───── EXTRACTED MATERIAL ─────

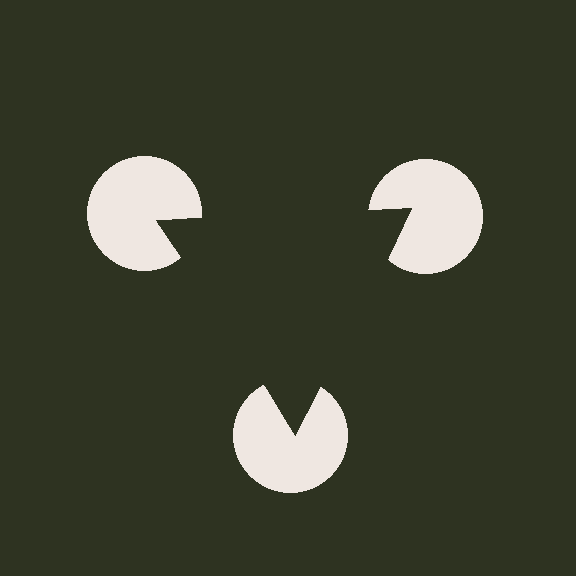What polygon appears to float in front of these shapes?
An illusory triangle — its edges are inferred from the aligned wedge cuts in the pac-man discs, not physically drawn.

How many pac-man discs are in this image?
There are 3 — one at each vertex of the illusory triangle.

─────
───── EXTRACTED MATERIAL ─────

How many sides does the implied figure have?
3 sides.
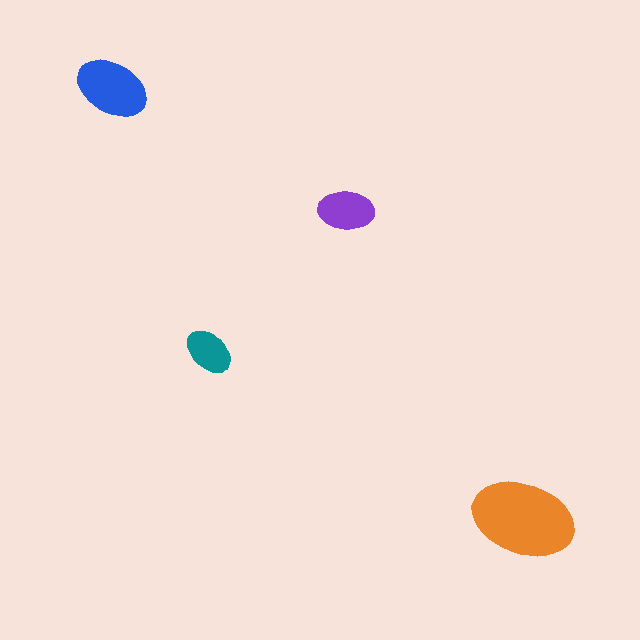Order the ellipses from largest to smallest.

─────
───── EXTRACTED MATERIAL ─────

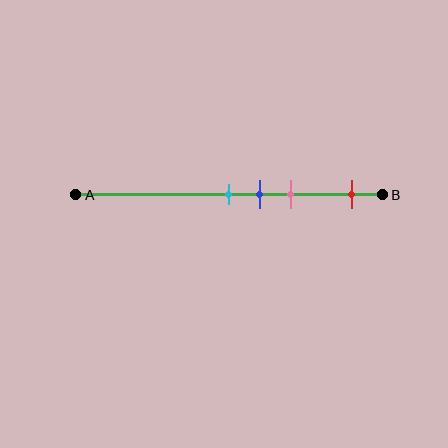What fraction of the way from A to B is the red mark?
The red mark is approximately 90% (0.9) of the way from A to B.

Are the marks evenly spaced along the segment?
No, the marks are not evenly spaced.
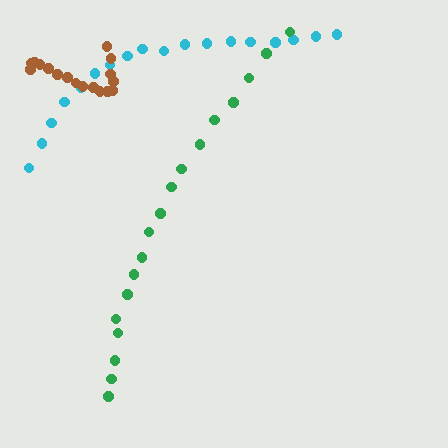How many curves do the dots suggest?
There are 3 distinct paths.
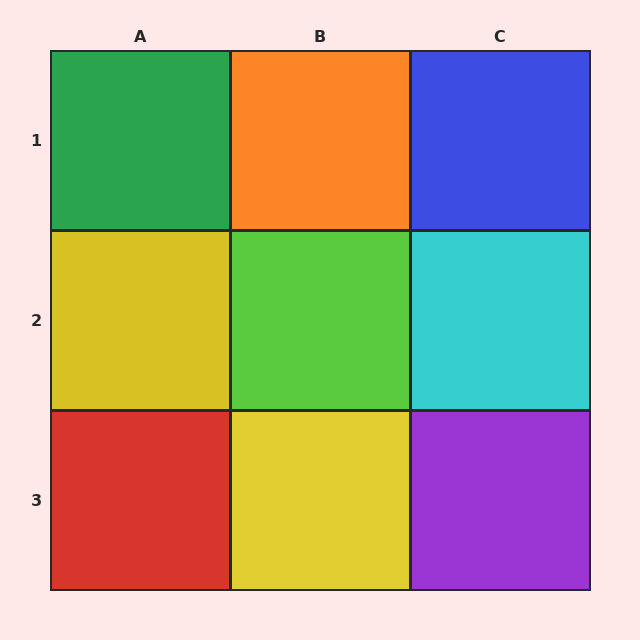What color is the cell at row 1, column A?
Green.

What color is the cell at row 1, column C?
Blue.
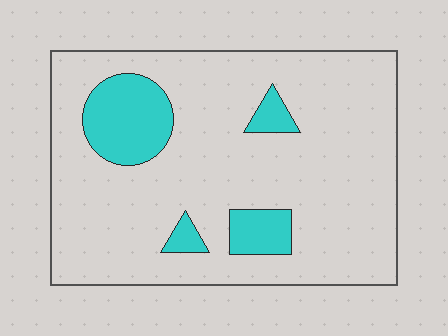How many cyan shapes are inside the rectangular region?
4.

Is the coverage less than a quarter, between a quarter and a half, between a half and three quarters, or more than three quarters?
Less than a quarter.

─────

WRITTEN REQUEST:
Make an exact copy of the lines from the one holding "How many sides does the implied figure have?" through the one holding "Order the ellipses from largest to smallest.", end lines included, without the pictures.

RESULT OF THE EXERCISE:
How many sides does the implied figure have?
3 sides.
Order the ellipses from largest to smallest.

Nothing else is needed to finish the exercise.